Output the full listing below exactly as it reads, and skip anything that is a picture.

◆ **Records to use**:
....

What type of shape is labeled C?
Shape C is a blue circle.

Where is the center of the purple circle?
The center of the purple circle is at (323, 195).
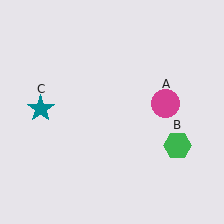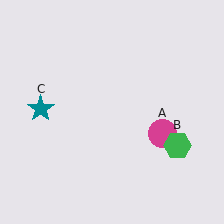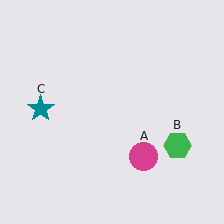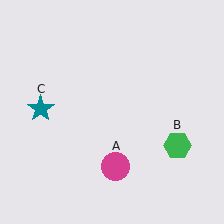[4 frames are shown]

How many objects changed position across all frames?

....

◆ **Answer to this exercise**:
What type of shape is labeled C?
Shape C is a blue circle.

Where is the center of the purple circle?
The center of the purple circle is at (323, 195).
[4 frames are shown]

How many objects changed position across all frames?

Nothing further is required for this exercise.